(Saved entries)
— START —

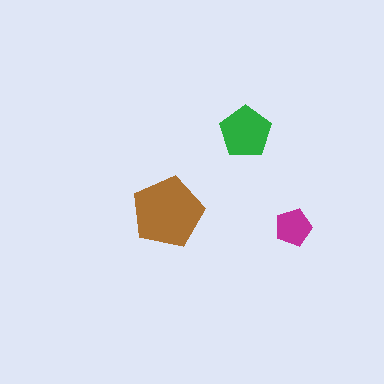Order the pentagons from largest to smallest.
the brown one, the green one, the magenta one.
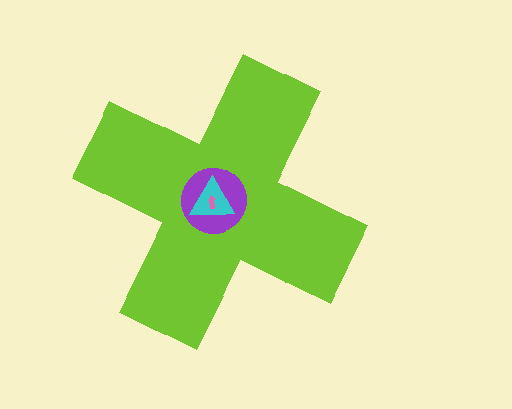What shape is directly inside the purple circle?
The cyan triangle.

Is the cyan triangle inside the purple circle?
Yes.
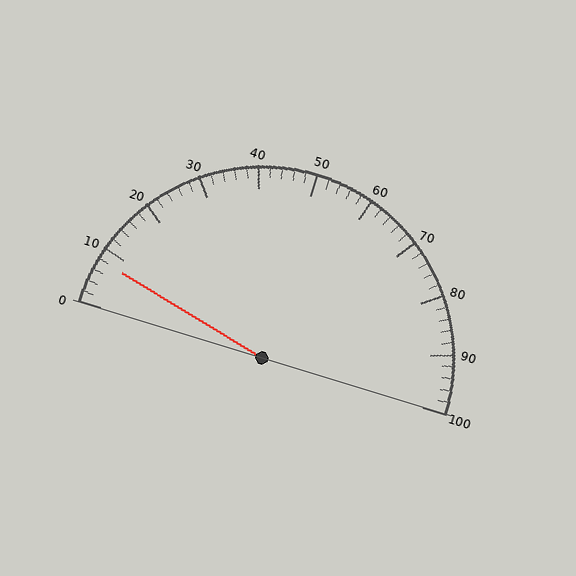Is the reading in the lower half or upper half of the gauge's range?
The reading is in the lower half of the range (0 to 100).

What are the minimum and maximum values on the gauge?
The gauge ranges from 0 to 100.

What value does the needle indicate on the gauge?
The needle indicates approximately 8.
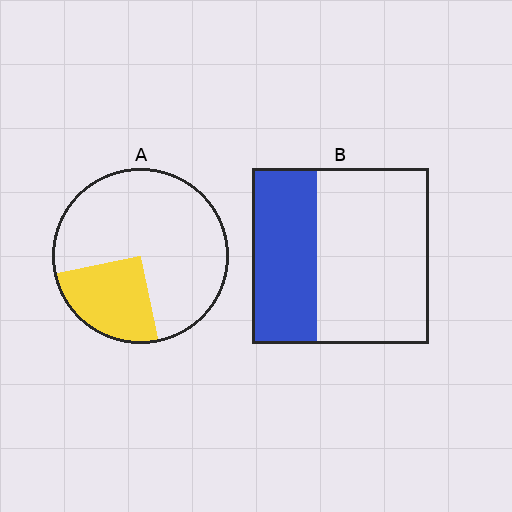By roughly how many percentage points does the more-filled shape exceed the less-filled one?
By roughly 10 percentage points (B over A).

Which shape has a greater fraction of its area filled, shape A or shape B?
Shape B.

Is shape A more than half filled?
No.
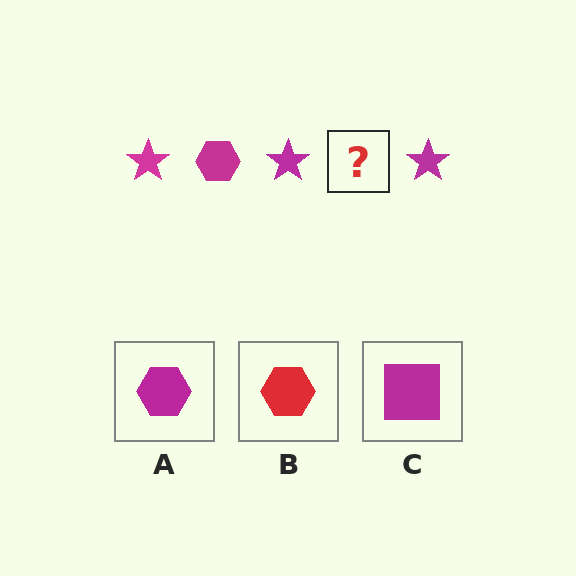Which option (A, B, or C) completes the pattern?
A.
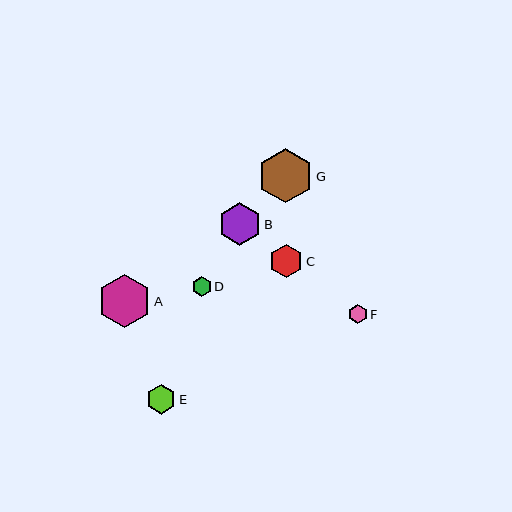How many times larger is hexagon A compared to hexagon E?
Hexagon A is approximately 1.8 times the size of hexagon E.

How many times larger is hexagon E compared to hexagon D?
Hexagon E is approximately 1.5 times the size of hexagon D.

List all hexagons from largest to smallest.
From largest to smallest: G, A, B, C, E, D, F.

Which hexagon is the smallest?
Hexagon F is the smallest with a size of approximately 19 pixels.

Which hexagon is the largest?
Hexagon G is the largest with a size of approximately 54 pixels.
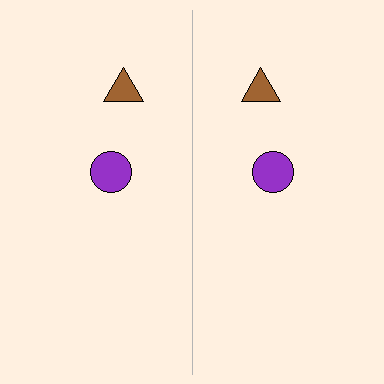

— END —

None of the pictures should appear; repeat the records exactly otherwise.

In response →
Order the pentagons from largest to smallest.
the brown one, the green one, the magenta one.
What shape is directly inside the purple circle?
The cyan triangle.

Is the cyan triangle inside the purple circle?
Yes.
Is the reading in the lower half or upper half of the gauge's range?
The reading is in the lower half of the range (0 to 100).

What are the minimum and maximum values on the gauge?
The gauge ranges from 0 to 100.

What value does the needle indicate on the gauge?
The needle indicates approximately 8.
By roughly how many percentage points does the more-filled shape exceed the less-filled one?
By roughly 10 percentage points (B over A).

Which shape has a greater fraction of its area filled, shape A or shape B?
Shape B.

Is shape A more than half filled?
No.
Which option (A, B, or C) completes the pattern?
A.
How many times larger is hexagon A compared to hexagon E?
Hexagon A is approximately 1.8 times the size of hexagon E.

How many times larger is hexagon E compared to hexagon D?
Hexagon E is approximately 1.5 times the size of hexagon D.

List all hexagons from largest to smallest.
From largest to smallest: G, A, B, C, E, D, F.

Which hexagon is the smallest?
Hexagon F is the smallest with a size of approximately 19 pixels.

Which hexagon is the largest?
Hexagon G is the largest with a size of approximately 54 pixels.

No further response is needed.